- [Set problem] Leave out the pictures and repeat the rest of the material exactly.

## start Data section

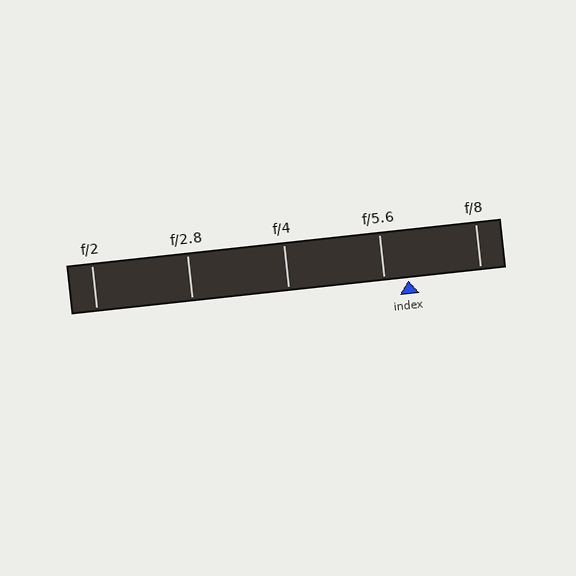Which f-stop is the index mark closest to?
The index mark is closest to f/5.6.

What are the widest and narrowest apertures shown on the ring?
The widest aperture shown is f/2 and the narrowest is f/8.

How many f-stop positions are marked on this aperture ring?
There are 5 f-stop positions marked.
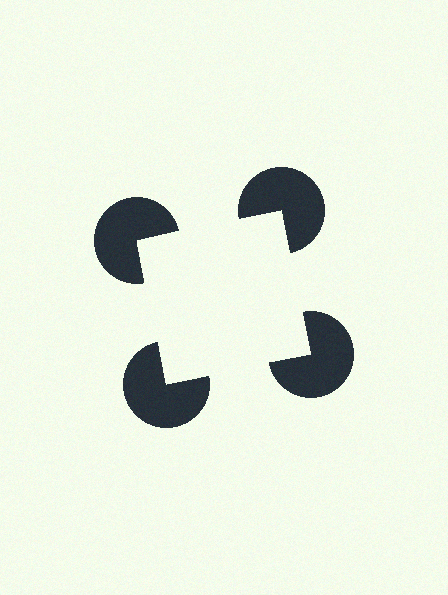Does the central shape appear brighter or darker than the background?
It typically appears slightly brighter than the background, even though no actual brightness change is drawn.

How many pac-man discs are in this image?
There are 4 — one at each vertex of the illusory square.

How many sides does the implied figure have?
4 sides.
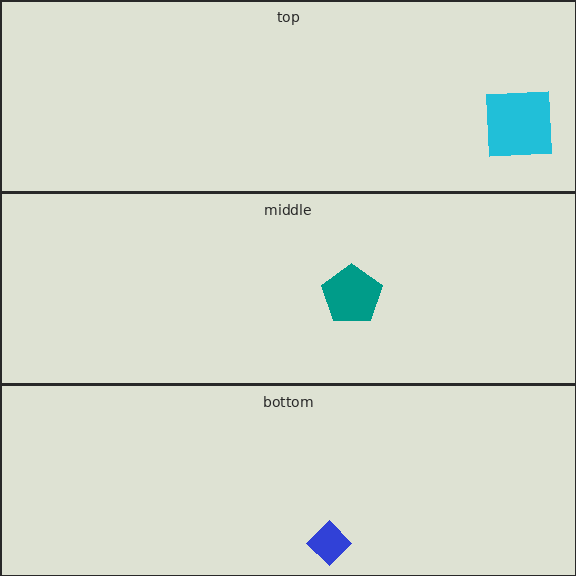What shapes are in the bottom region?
The blue diamond.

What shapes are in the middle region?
The teal pentagon.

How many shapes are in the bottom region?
1.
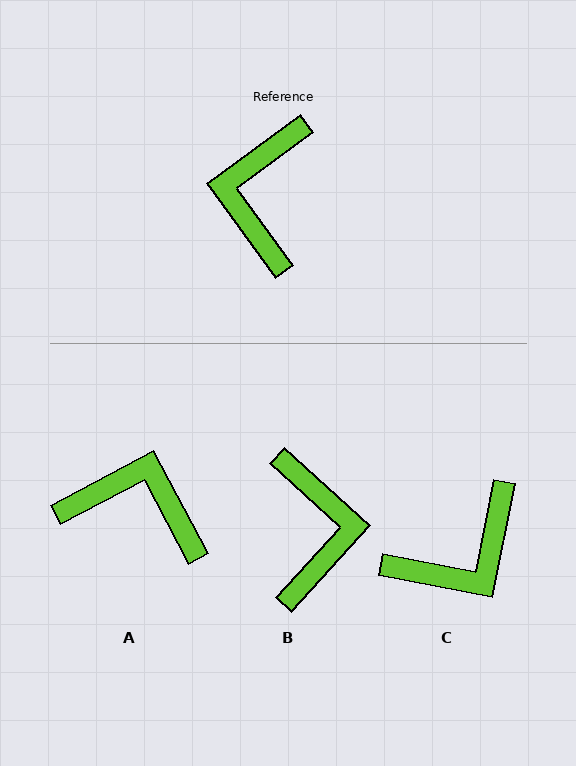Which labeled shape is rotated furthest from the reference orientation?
B, about 168 degrees away.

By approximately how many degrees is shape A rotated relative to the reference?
Approximately 98 degrees clockwise.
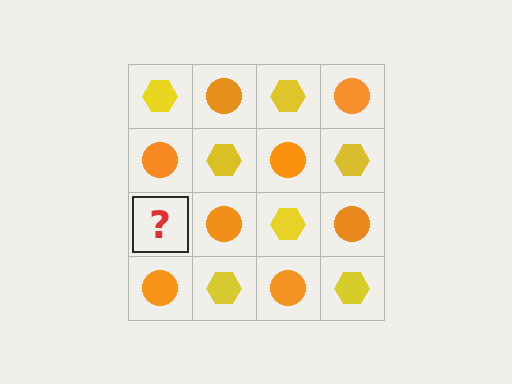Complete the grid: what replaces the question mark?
The question mark should be replaced with a yellow hexagon.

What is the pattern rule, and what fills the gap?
The rule is that it alternates yellow hexagon and orange circle in a checkerboard pattern. The gap should be filled with a yellow hexagon.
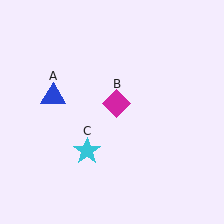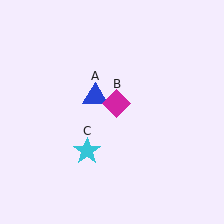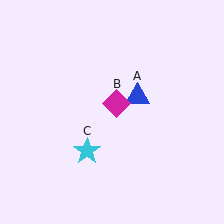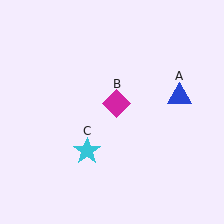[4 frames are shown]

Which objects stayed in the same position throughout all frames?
Magenta diamond (object B) and cyan star (object C) remained stationary.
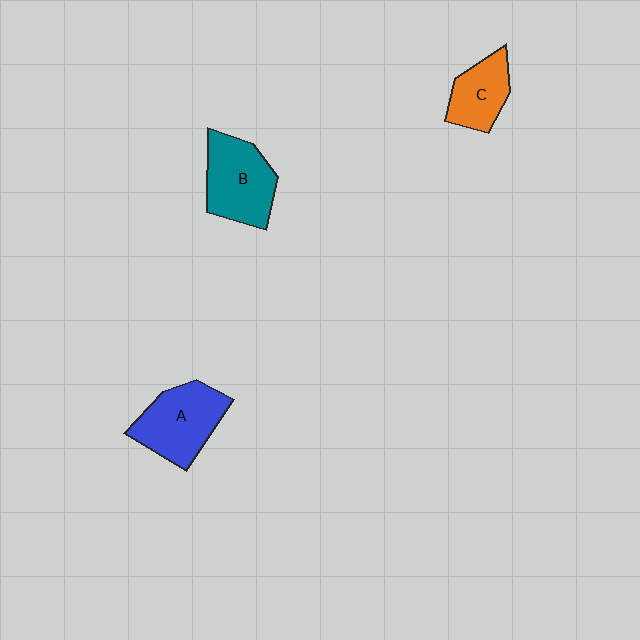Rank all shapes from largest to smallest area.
From largest to smallest: A (blue), B (teal), C (orange).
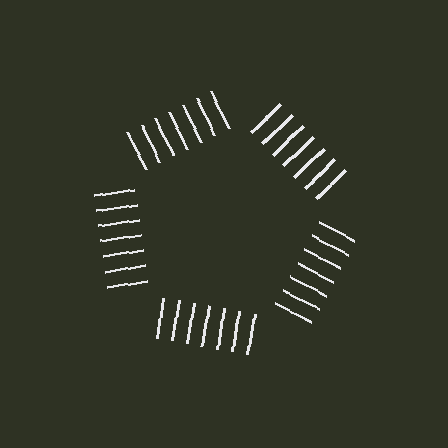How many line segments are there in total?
35 — 7 along each of the 5 edges.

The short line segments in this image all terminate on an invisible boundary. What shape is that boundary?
An illusory pentagon — the line segments terminate on its edges but no continuous stroke is drawn.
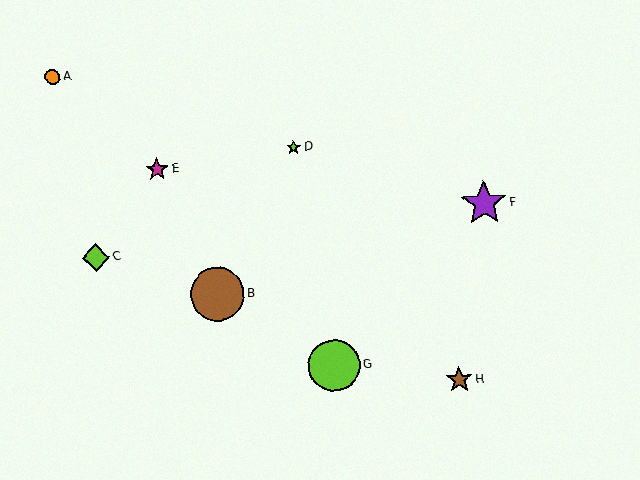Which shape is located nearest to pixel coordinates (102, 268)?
The lime diamond (labeled C) at (96, 257) is nearest to that location.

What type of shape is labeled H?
Shape H is a brown star.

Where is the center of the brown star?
The center of the brown star is at (459, 380).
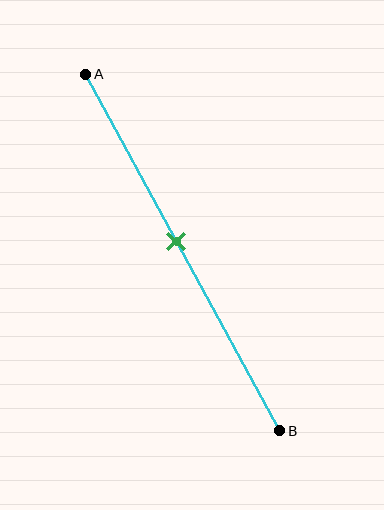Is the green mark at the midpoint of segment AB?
No, the mark is at about 45% from A, not at the 50% midpoint.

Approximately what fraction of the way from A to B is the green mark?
The green mark is approximately 45% of the way from A to B.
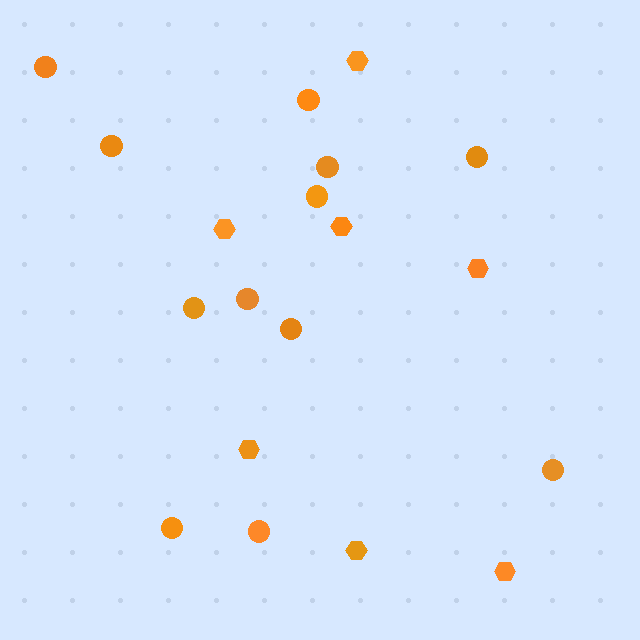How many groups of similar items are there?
There are 2 groups: one group of hexagons (7) and one group of circles (12).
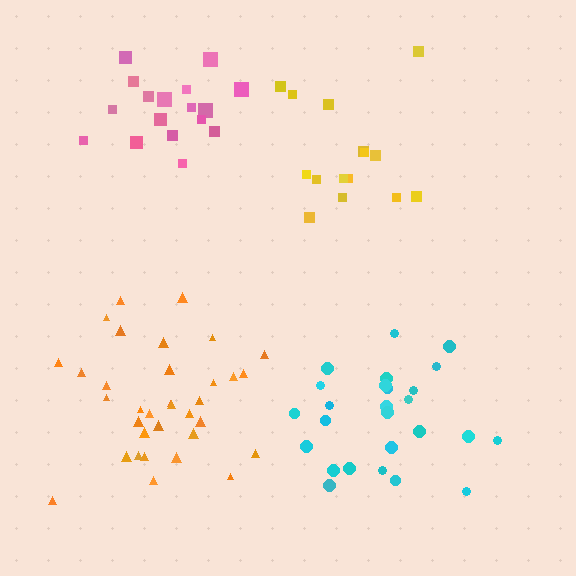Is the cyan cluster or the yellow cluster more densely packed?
Cyan.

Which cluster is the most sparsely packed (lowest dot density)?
Yellow.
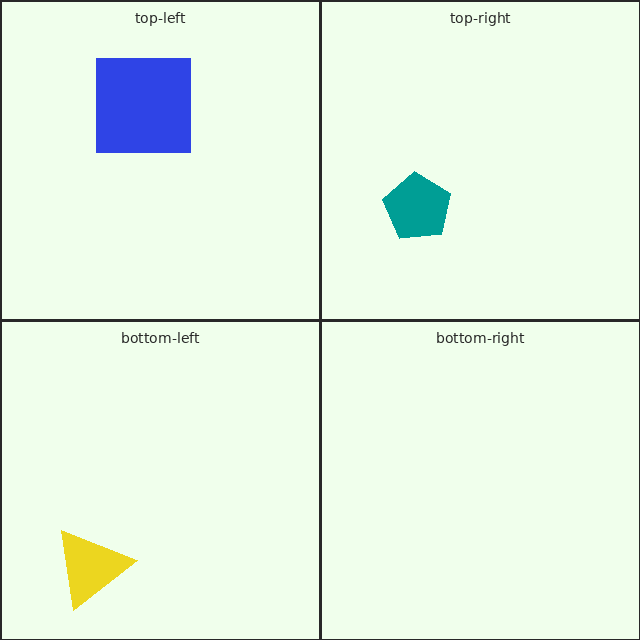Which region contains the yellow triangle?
The bottom-left region.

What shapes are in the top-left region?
The blue square.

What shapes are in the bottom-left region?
The yellow triangle.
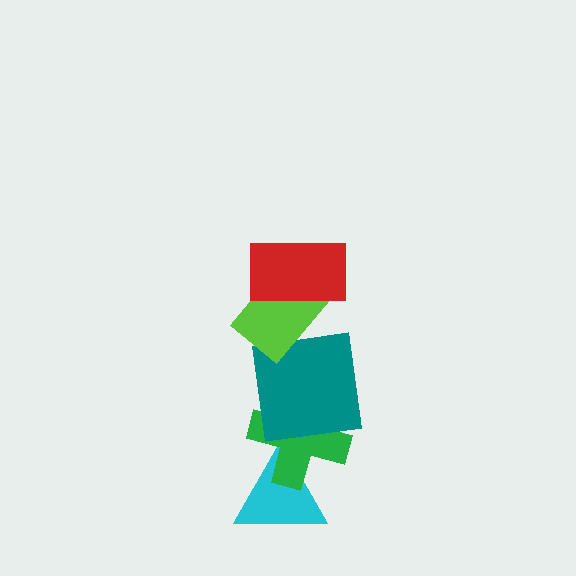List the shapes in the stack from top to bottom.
From top to bottom: the red rectangle, the lime rectangle, the teal square, the green cross, the cyan triangle.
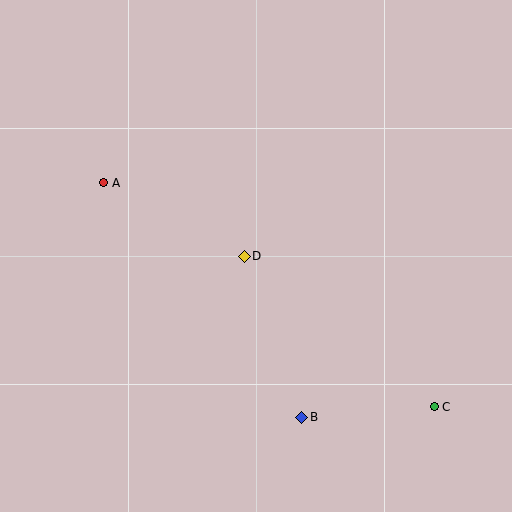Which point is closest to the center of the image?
Point D at (244, 256) is closest to the center.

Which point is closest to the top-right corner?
Point D is closest to the top-right corner.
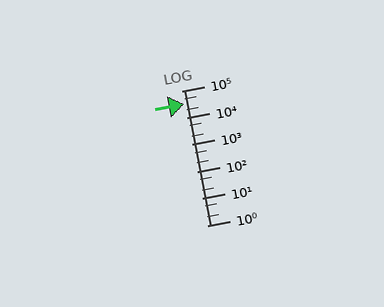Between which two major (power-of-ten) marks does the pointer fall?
The pointer is between 10000 and 100000.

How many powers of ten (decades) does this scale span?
The scale spans 5 decades, from 1 to 100000.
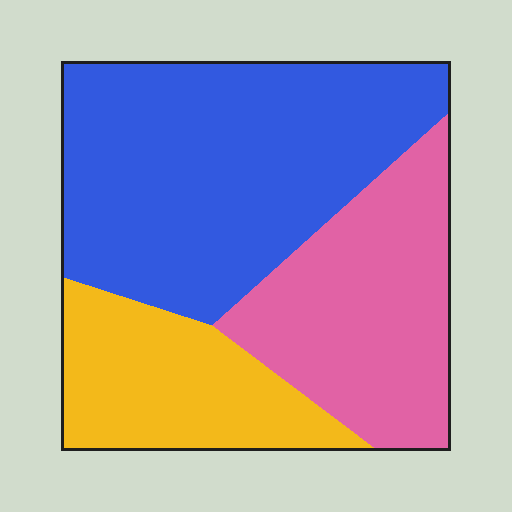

## end Data section

- [Output for this exercise]
Which f-stop is the index mark closest to?
The index mark is closest to f/5.6.

What are the widest and narrowest apertures shown on the ring?
The widest aperture shown is f/2 and the narrowest is f/8.

How many f-stop positions are marked on this aperture ring?
There are 5 f-stop positions marked.
Does the central shape appear brighter or darker than the background?
It typically appears slightly brighter than the background, even though no actual brightness change is drawn.

How many pac-man discs are in this image?
There are 4 — one at each vertex of the illusory square.

How many sides does the implied figure have?
4 sides.
What shapes are in the bottom region?
The blue diamond.

What shapes are in the middle region?
The teal pentagon.

How many shapes are in the bottom region?
1.
Which labeled shape is rotated furthest from the reference orientation?
B, about 168 degrees away.

By approximately how many degrees is shape A rotated relative to the reference?
Approximately 98 degrees clockwise.
Complete the grid: what replaces the question mark?
The question mark should be replaced with a yellow hexagon.

What is the pattern rule, and what fills the gap?
The rule is that it alternates yellow hexagon and orange circle in a checkerboard pattern. The gap should be filled with a yellow hexagon.
[4 frames are shown]

Which objects stayed in the same position throughout all frames?
Magenta diamond (object B) and cyan star (object C) remained stationary.
Rank all shapes from largest to smallest area.
From largest to smallest: A (blue), B (teal), C (orange).
How many line segments are there in total?
35 — 7 along each of the 5 edges.

The short line segments in this image all terminate on an invisible boundary. What shape is that boundary?
An illusory pentagon — the line segments terminate on its edges but no continuous stroke is drawn.
Which shape is located nearest to pixel coordinates (102, 268)?
The lime diamond (labeled C) at (96, 257) is nearest to that location.

What type of shape is labeled H?
Shape H is a brown star.

Where is the center of the brown star?
The center of the brown star is at (459, 380).
Is the green mark at the midpoint of segment AB?
No, the mark is at about 45% from A, not at the 50% midpoint.

Approximately what fraction of the way from A to B is the green mark?
The green mark is approximately 45% of the way from A to B.
How many groups of similar items are there?
There are 2 groups: one group of hexagons (7) and one group of circles (12).
Is the cyan cluster or the yellow cluster more densely packed?
Cyan.

Which cluster is the most sparsely packed (lowest dot density)?
Yellow.
Which region contains the yellow triangle?
The bottom-left region.

What shapes are in the top-left region?
The blue square.

What shapes are in the bottom-left region?
The yellow triangle.
List the shapes in the stack from top to bottom.
From top to bottom: the red rectangle, the lime rectangle, the teal square, the green cross, the cyan triangle.
Which point is closest to the center of the image?
Point D at (244, 256) is closest to the center.

Which point is closest to the top-right corner?
Point D is closest to the top-right corner.
Between which two major (power-of-ten) marks does the pointer fall?
The pointer is between 10000 and 100000.

How many powers of ten (decades) does this scale span?
The scale spans 5 decades, from 1 to 100000.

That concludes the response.